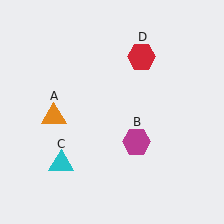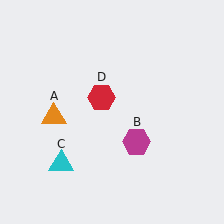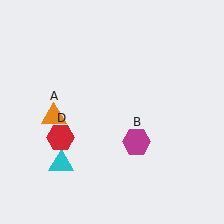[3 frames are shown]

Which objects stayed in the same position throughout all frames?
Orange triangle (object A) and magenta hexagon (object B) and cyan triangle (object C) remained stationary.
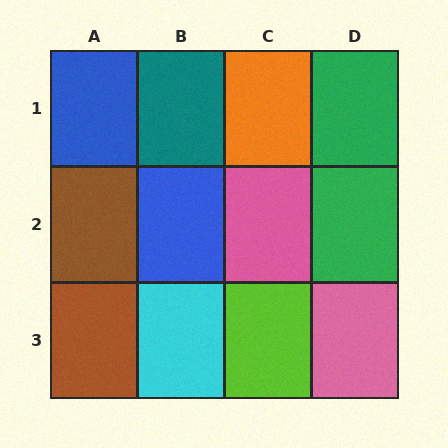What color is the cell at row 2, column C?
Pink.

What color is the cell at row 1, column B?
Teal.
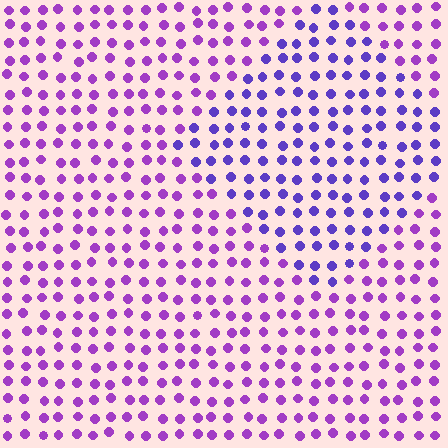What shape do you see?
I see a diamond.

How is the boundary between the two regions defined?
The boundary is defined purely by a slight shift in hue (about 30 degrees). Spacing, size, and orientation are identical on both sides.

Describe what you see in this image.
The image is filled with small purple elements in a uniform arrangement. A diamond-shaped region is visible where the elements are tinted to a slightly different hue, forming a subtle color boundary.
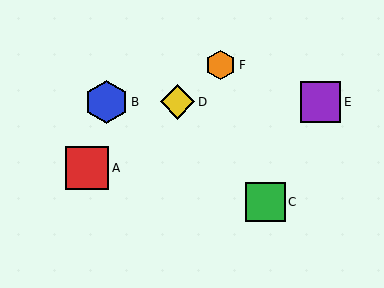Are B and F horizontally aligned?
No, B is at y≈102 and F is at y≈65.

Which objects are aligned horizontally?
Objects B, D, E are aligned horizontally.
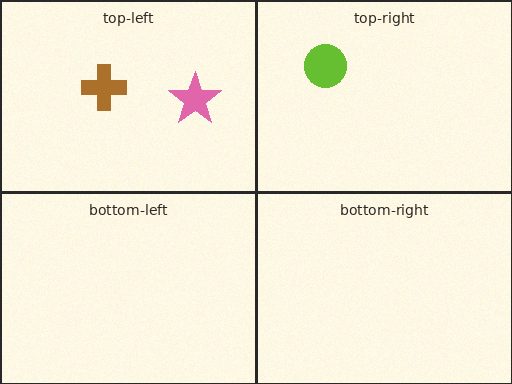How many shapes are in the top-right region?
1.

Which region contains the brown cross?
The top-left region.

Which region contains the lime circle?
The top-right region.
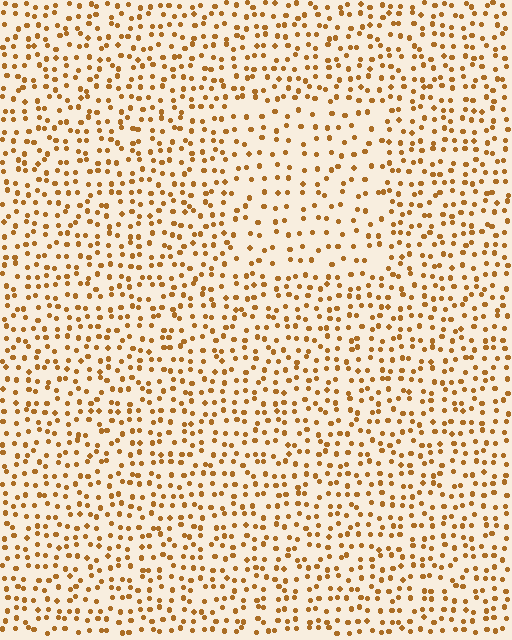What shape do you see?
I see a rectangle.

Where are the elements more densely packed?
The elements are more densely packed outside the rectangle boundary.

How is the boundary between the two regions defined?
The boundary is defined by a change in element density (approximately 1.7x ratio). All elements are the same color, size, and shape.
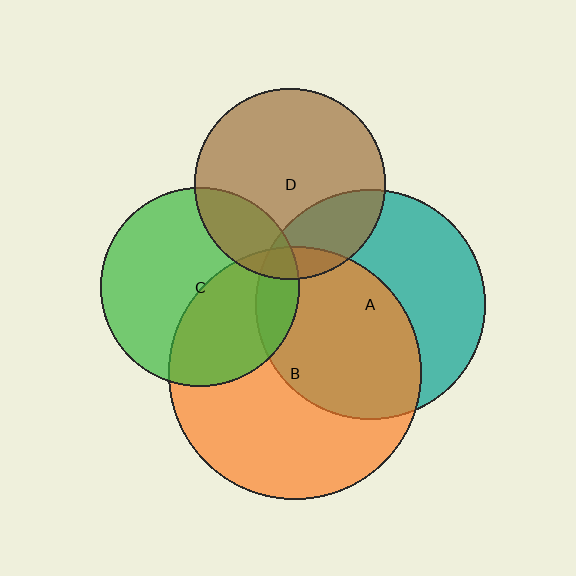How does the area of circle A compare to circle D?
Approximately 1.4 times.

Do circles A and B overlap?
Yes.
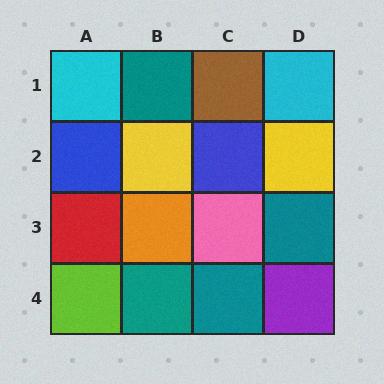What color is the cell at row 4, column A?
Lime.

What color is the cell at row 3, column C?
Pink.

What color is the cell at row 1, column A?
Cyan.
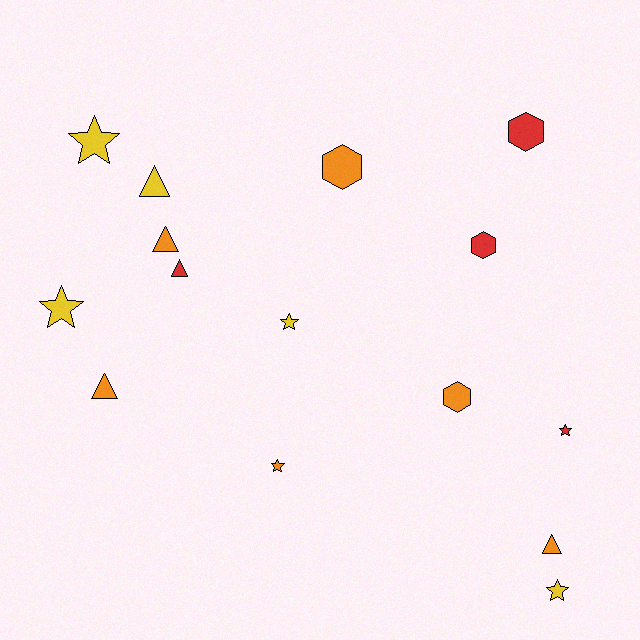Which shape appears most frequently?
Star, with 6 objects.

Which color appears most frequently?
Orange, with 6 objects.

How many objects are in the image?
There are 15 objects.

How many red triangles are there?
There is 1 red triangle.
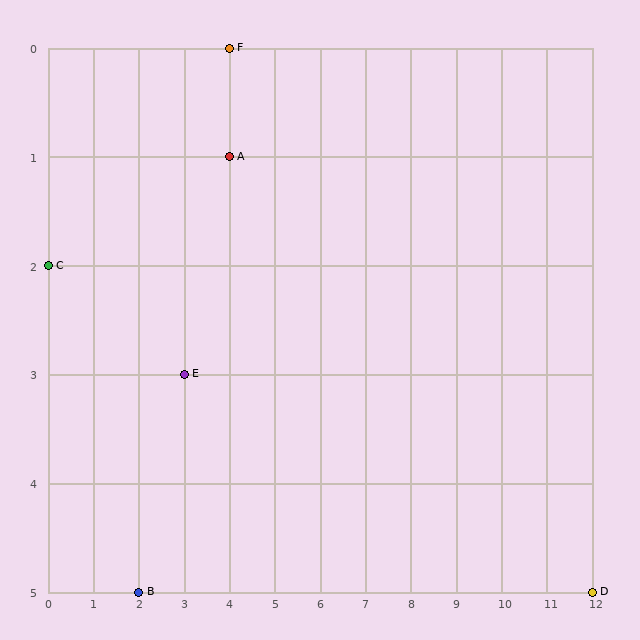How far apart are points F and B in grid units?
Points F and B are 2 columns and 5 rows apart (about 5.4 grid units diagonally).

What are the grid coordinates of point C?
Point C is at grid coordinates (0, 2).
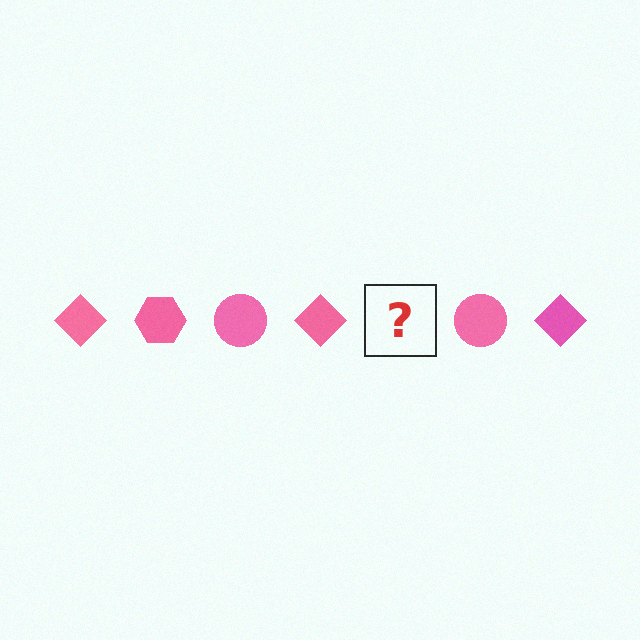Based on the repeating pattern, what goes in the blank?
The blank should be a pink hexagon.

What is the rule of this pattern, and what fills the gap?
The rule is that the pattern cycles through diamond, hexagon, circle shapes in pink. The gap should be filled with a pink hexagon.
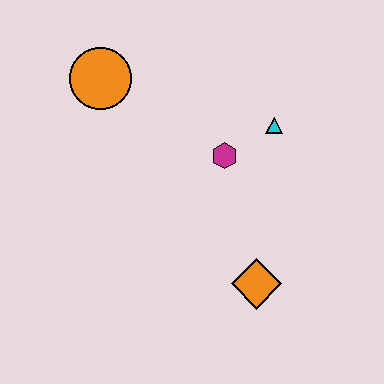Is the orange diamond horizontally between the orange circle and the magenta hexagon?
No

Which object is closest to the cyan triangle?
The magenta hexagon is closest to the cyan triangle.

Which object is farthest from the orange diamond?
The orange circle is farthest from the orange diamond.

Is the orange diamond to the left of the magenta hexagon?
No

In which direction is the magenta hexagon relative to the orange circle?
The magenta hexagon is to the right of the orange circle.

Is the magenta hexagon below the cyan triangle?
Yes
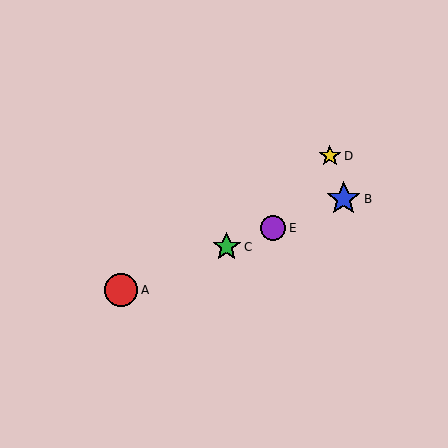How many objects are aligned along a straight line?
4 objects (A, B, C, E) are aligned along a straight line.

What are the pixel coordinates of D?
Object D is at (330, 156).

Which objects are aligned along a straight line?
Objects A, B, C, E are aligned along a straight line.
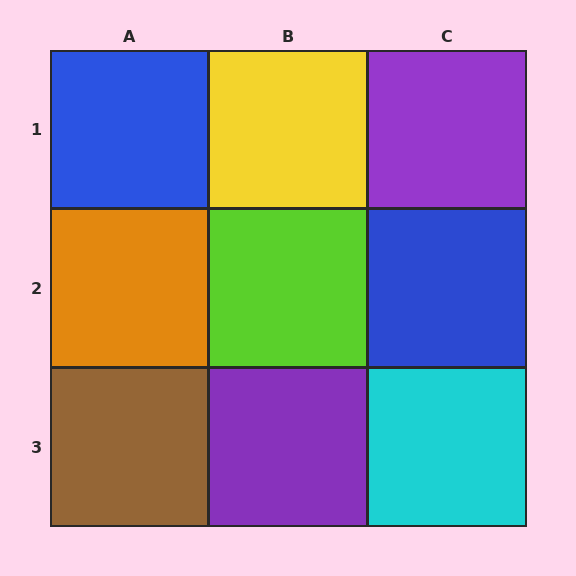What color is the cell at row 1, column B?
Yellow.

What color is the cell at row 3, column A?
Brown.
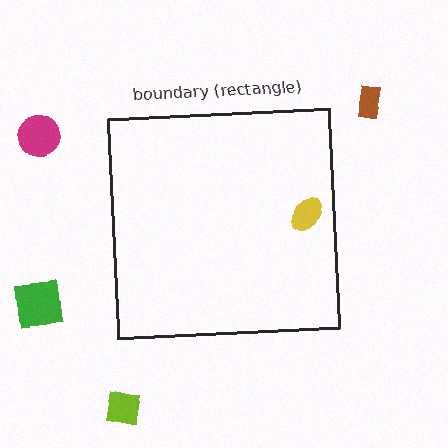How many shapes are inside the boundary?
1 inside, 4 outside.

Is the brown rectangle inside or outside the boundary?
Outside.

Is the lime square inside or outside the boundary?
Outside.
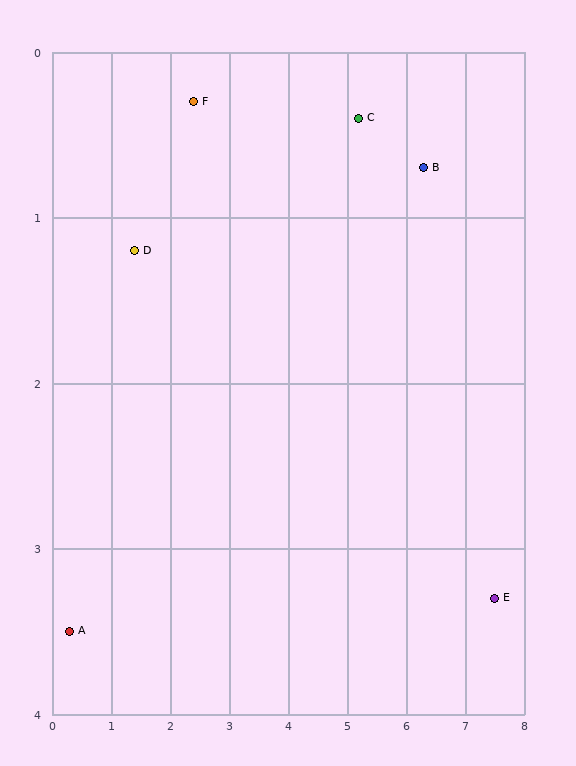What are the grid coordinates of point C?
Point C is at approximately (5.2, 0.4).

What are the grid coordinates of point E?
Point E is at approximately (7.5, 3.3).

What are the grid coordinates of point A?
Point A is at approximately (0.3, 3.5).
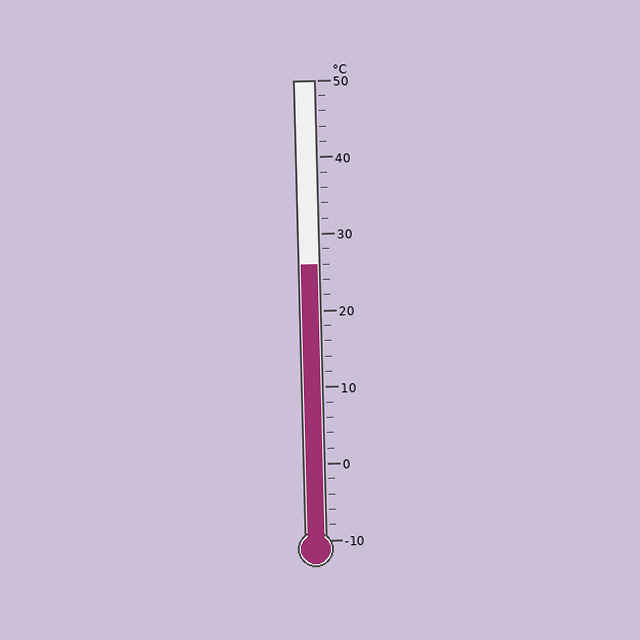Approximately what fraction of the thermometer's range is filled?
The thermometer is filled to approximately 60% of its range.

---

Work to be completed | Restate the whole listing above exactly, please, omitting every image.

Full answer |
[3 frames are shown]

Which objects stayed in the same position throughout all frames?
Orange triangle (object A) and magenta hexagon (object B) and cyan triangle (object C) remained stationary.
What color is the cell at row 2, column C?
Pink.

What color is the cell at row 1, column B?
Teal.
What shape do you see?
I see a diamond.

How is the boundary between the two regions defined?
The boundary is defined purely by a slight shift in hue (about 30 degrees). Spacing, size, and orientation are identical on both sides.

Describe what you see in this image.
The image is filled with small purple elements in a uniform arrangement. A diamond-shaped region is visible where the elements are tinted to a slightly different hue, forming a subtle color boundary.
Are B and F horizontally aligned?
No, B is at y≈102 and F is at y≈65.

Which objects are aligned horizontally?
Objects B, D, E are aligned horizontally.
How many shapes are in the top-right region?
1.

Which region contains the brown cross?
The top-left region.

Which region contains the lime circle?
The top-right region.
What shape do you see?
I see a rectangle.

Where are the elements more densely packed?
The elements are more densely packed outside the rectangle boundary.

How is the boundary between the two regions defined?
The boundary is defined by a change in element density (approximately 1.7x ratio). All elements are the same color, size, and shape.
How does the area of circle A compare to circle D?
Approximately 1.4 times.

Do circles A and B overlap?
Yes.
What color is the cell at row 4, column A?
Lime.

What color is the cell at row 3, column C?
Pink.

What color is the cell at row 1, column A?
Cyan.
Which shape appears most frequently?
Star, with 6 objects.

Which color appears most frequently?
Orange, with 6 objects.

How many objects are in the image?
There are 15 objects.

How many red triangles are there?
There is 1 red triangle.
How far apart are points F and B in grid units?
Points F and B are 2 columns and 5 rows apart (about 5.4 grid units diagonally).

What are the grid coordinates of point C?
Point C is at grid coordinates (0, 2).
Based on the repeating pattern, what goes in the blank?
The blank should be a pink hexagon.

What is the rule of this pattern, and what fills the gap?
The rule is that the pattern cycles through diamond, hexagon, circle shapes in pink. The gap should be filled with a pink hexagon.
Is the orange diamond horizontally between the orange circle and the magenta hexagon?
No

Which object is closest to the cyan triangle?
The magenta hexagon is closest to the cyan triangle.

Which object is farthest from the orange diamond?
The orange circle is farthest from the orange diamond.

Is the orange diamond to the left of the magenta hexagon?
No

In which direction is the magenta hexagon relative to the orange circle?
The magenta hexagon is to the right of the orange circle.

Is the magenta hexagon below the cyan triangle?
Yes
How many objects are aligned along a straight line?
4 objects (A, B, C, E) are aligned along a straight line.

What are the pixel coordinates of D?
Object D is at (330, 156).

Which objects are aligned along a straight line?
Objects A, B, C, E are aligned along a straight line.
What color is the cell at row 1, column B?
Yellow.

What color is the cell at row 3, column A?
Brown.
How many shapes are inside the boundary?
1 inside, 4 outside.

Is the brown rectangle inside or outside the boundary?
Outside.

Is the lime square inside or outside the boundary?
Outside.
What are the grid coordinates of point C?
Point C is at approximately (5.2, 0.4).

What are the grid coordinates of point E?
Point E is at approximately (7.5, 3.3).

What are the grid coordinates of point A?
Point A is at approximately (0.3, 3.5).
Approximately what fraction of the thermometer's range is filled?
The thermometer is filled to approximately 60% of its range.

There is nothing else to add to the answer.